# EXERCISE TASK
Beginning with the line that contains "What is the approximate distance in pixels between points B", extract each line through the end of the listing below, with no additions or omissions.

# SOURCE RECORDS
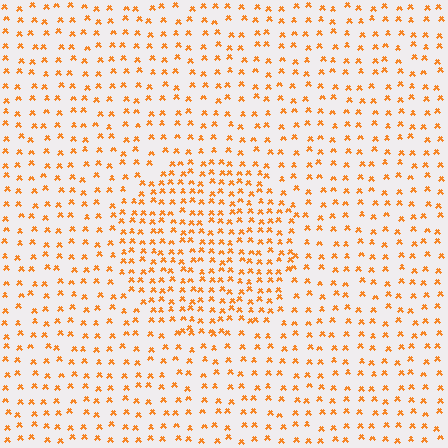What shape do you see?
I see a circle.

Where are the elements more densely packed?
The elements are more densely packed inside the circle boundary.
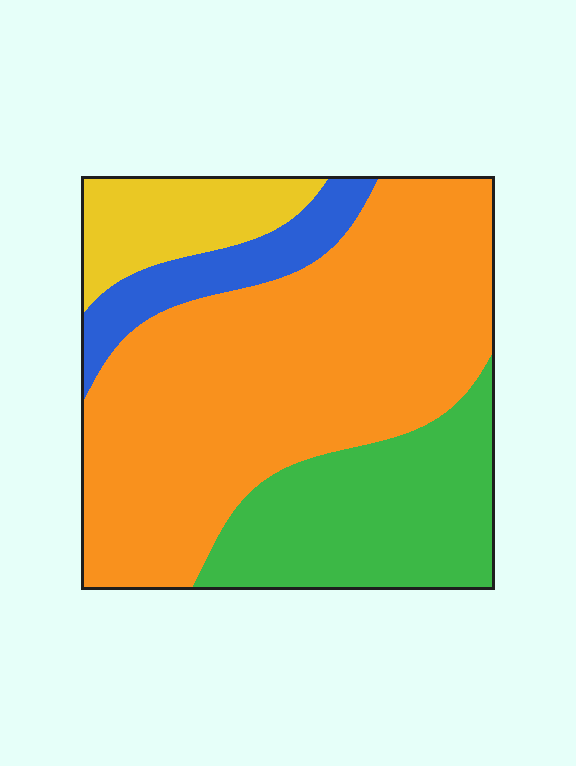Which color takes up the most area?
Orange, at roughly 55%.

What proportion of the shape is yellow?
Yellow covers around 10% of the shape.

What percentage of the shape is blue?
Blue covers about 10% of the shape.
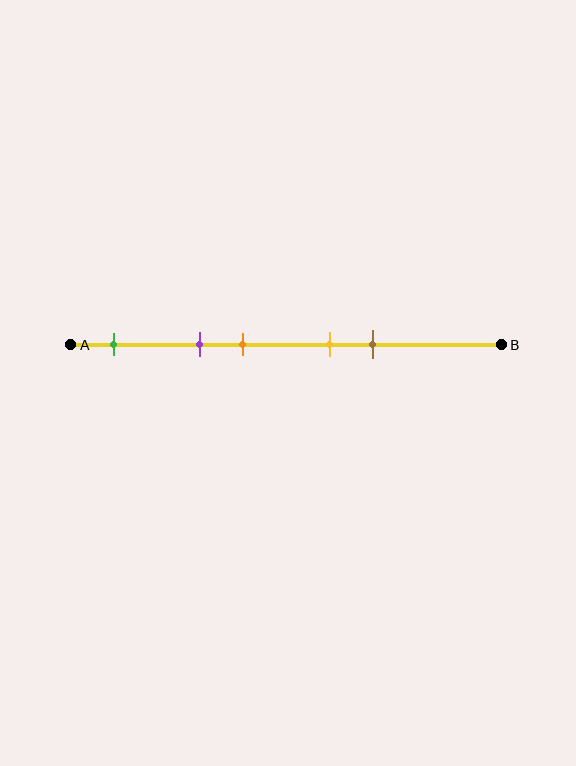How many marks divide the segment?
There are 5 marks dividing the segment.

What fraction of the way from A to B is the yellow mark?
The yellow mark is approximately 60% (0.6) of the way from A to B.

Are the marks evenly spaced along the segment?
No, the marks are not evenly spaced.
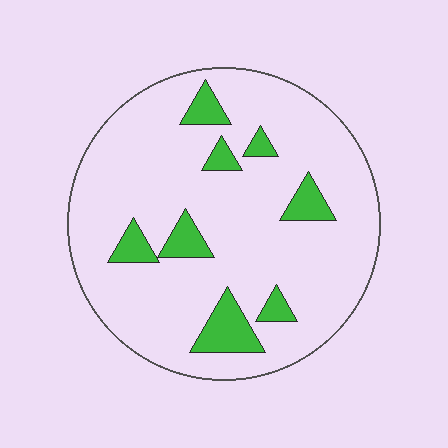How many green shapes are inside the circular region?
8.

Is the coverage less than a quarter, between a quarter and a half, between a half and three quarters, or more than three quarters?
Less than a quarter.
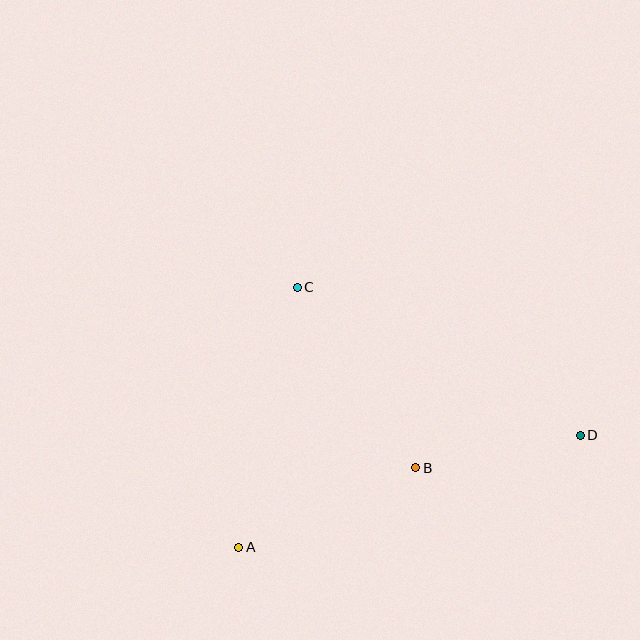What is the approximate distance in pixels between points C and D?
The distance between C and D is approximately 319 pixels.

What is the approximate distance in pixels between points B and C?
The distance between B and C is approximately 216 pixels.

# SOLUTION FOR THIS EXERCISE
What is the approximate distance in pixels between points B and C?
The distance between B and C is approximately 216 pixels.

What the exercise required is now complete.